» Raw records:
= = = = =

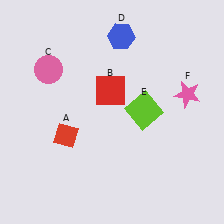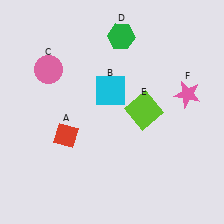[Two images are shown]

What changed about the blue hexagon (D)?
In Image 1, D is blue. In Image 2, it changed to green.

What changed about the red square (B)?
In Image 1, B is red. In Image 2, it changed to cyan.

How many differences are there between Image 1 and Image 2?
There are 2 differences between the two images.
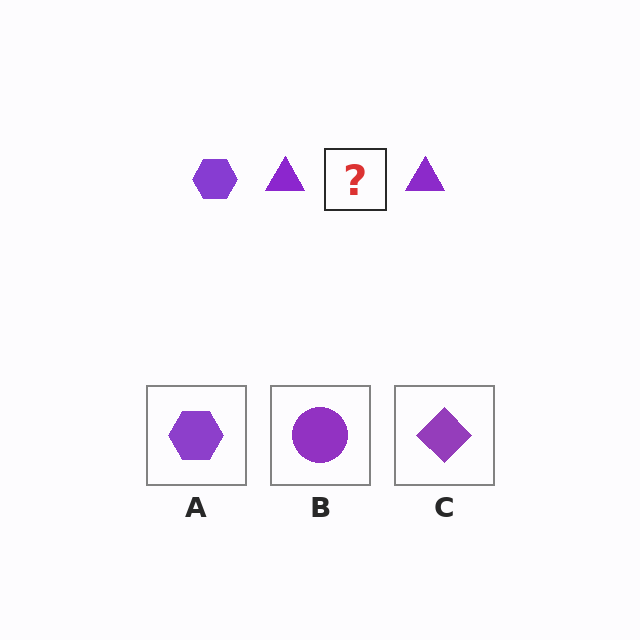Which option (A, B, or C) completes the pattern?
A.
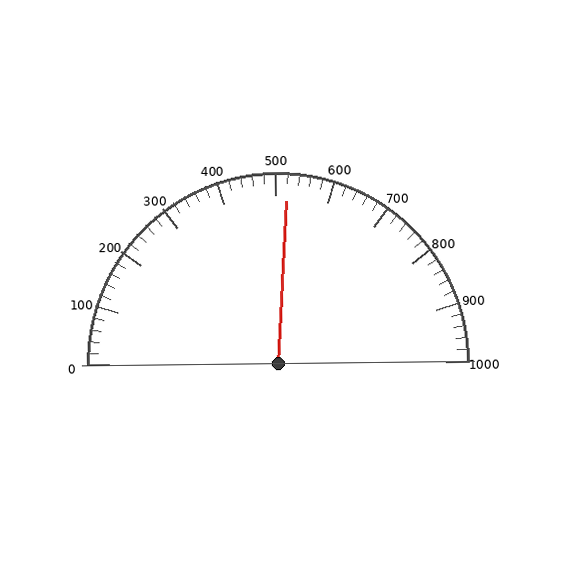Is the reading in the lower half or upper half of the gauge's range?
The reading is in the upper half of the range (0 to 1000).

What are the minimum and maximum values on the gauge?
The gauge ranges from 0 to 1000.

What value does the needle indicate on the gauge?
The needle indicates approximately 520.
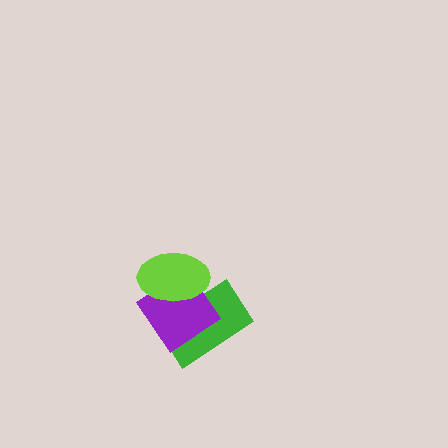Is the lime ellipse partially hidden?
No, no other shape covers it.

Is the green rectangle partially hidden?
Yes, it is partially covered by another shape.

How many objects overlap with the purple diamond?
2 objects overlap with the purple diamond.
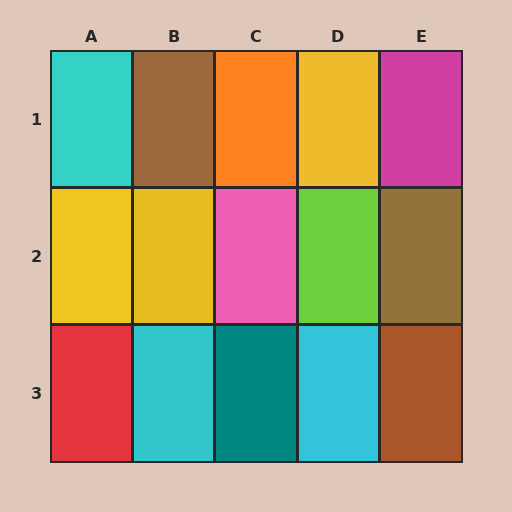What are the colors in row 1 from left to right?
Cyan, brown, orange, yellow, magenta.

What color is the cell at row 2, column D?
Lime.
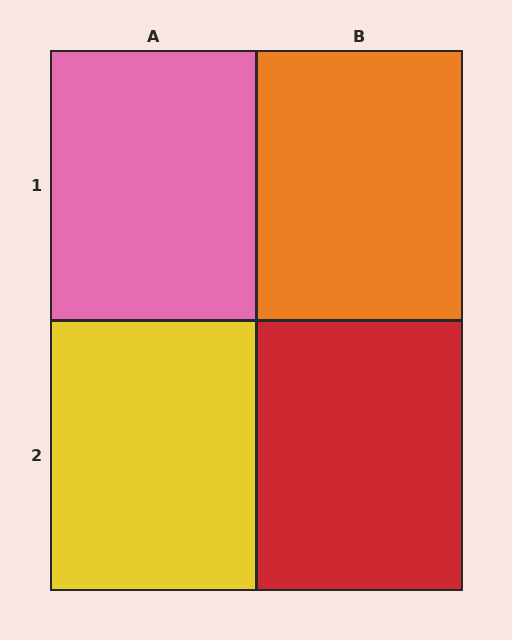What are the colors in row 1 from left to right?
Pink, orange.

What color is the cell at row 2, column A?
Yellow.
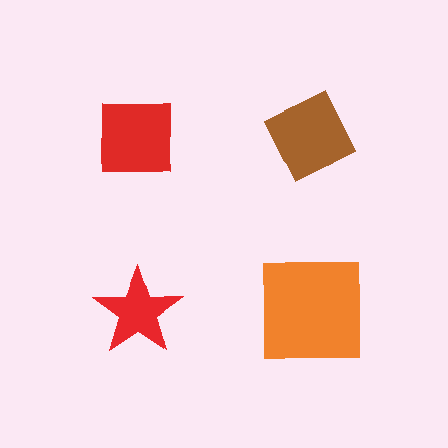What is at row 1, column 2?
A brown diamond.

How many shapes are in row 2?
2 shapes.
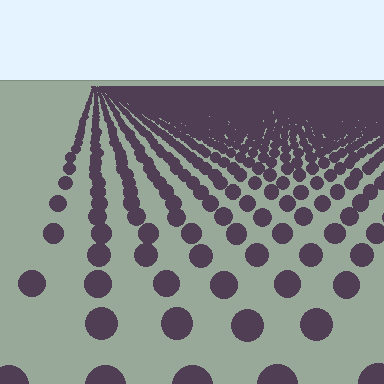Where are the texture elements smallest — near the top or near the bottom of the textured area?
Near the top.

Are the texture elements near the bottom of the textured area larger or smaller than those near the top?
Larger. Near the bottom, elements are closer to the viewer and appear at a bigger on-screen size.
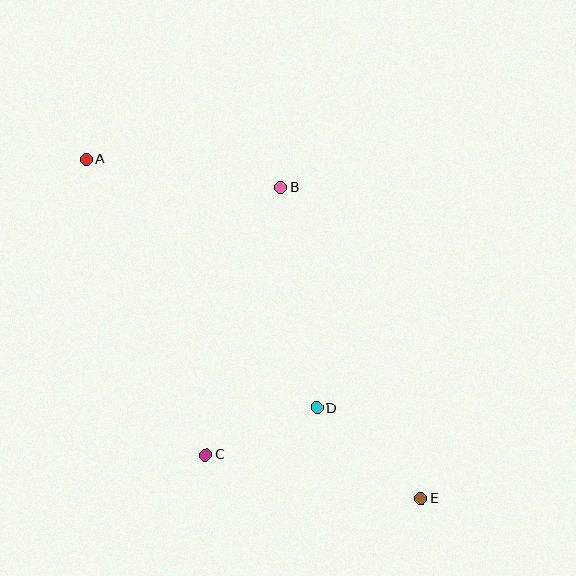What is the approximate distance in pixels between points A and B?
The distance between A and B is approximately 196 pixels.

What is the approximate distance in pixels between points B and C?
The distance between B and C is approximately 278 pixels.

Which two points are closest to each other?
Points C and D are closest to each other.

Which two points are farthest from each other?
Points A and E are farthest from each other.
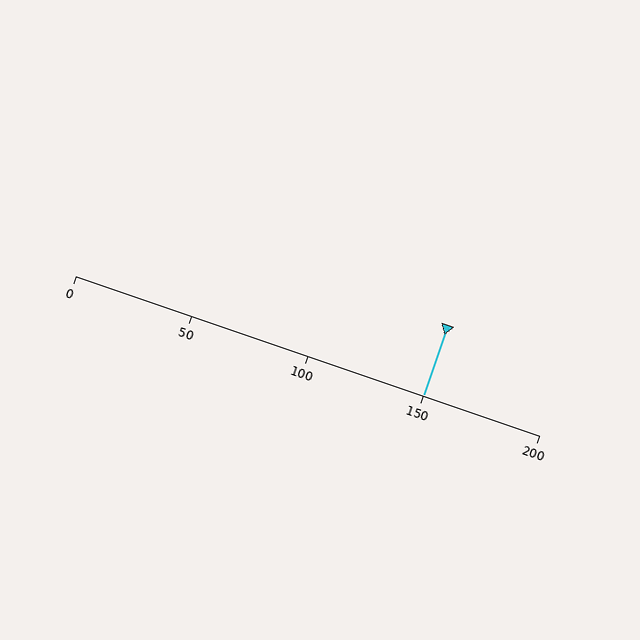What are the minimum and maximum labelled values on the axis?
The axis runs from 0 to 200.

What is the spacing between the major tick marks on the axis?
The major ticks are spaced 50 apart.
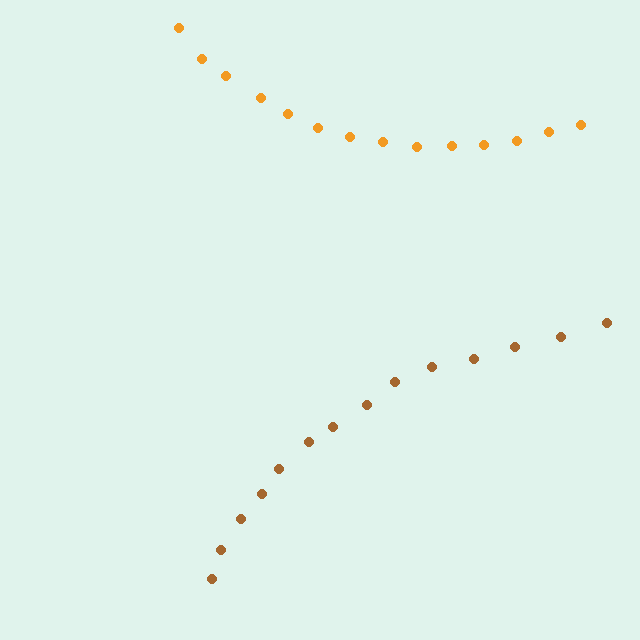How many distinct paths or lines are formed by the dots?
There are 2 distinct paths.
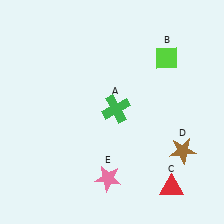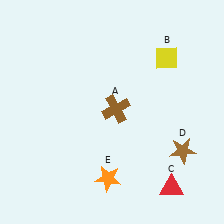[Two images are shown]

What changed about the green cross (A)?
In Image 1, A is green. In Image 2, it changed to brown.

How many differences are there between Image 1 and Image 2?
There are 3 differences between the two images.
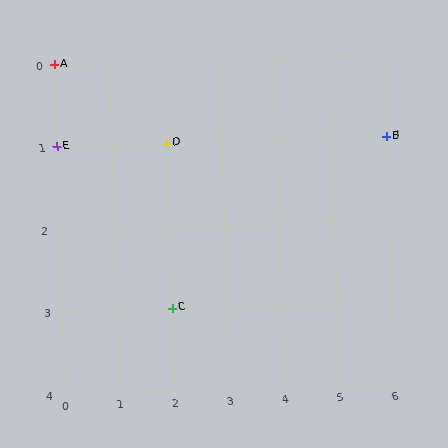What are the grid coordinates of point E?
Point E is at grid coordinates (0, 1).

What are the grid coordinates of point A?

= = = = =

Repeat all the records above exactly, leaving out any pictures.

» Solved exercise:
[Two images are shown]

What changed about the blue hexagon (D)?
In Image 1, D is blue. In Image 2, it changed to green.

What changed about the red square (B)?
In Image 1, B is red. In Image 2, it changed to cyan.

How many differences are there between Image 1 and Image 2?
There are 2 differences between the two images.
Which option (A, B, or C) completes the pattern?
A.
Is the reading in the lower half or upper half of the gauge's range?
The reading is in the upper half of the range (0 to 1000).

What are the minimum and maximum values on the gauge?
The gauge ranges from 0 to 1000.

What value does the needle indicate on the gauge?
The needle indicates approximately 520.
Is the lime ellipse partially hidden?
No, no other shape covers it.

Is the green rectangle partially hidden?
Yes, it is partially covered by another shape.

How many objects overlap with the purple diamond?
2 objects overlap with the purple diamond.
What are the colors in row 1 from left to right?
Cyan, brown, orange, yellow, magenta.

What color is the cell at row 2, column D?
Lime.
What are the colors in row 1 from left to right?
Pink, orange.

What color is the cell at row 2, column A?
Yellow.
What is at row 1, column 2?
A brown diamond.

How many shapes are in row 2?
2 shapes.
Where are the texture elements smallest — near the top or near the bottom of the textured area?
Near the top.

Are the texture elements near the bottom of the textured area larger or smaller than those near the top?
Larger. Near the bottom, elements are closer to the viewer and appear at a bigger on-screen size.
What is the approximate distance in pixels between points A and B?
The distance between A and B is approximately 196 pixels.

What is the approximate distance in pixels between points B and C?
The distance between B and C is approximately 278 pixels.

Which two points are closest to each other?
Points C and D are closest to each other.

Which two points are farthest from each other?
Points A and E are farthest from each other.
What are the minimum and maximum labelled values on the axis?
The axis runs from 0 to 200.

What is the spacing between the major tick marks on the axis?
The major ticks are spaced 50 apart.
How many distinct paths or lines are formed by the dots?
There are 2 distinct paths.
[Two images are shown]

What changed about the green cross (A)?
In Image 1, A is green. In Image 2, it changed to brown.

How many differences are there between Image 1 and Image 2?
There are 3 differences between the two images.
What are the grid coordinates of point E?
Point E is at grid coordinates (0, 1).

What are the grid coordinates of point A?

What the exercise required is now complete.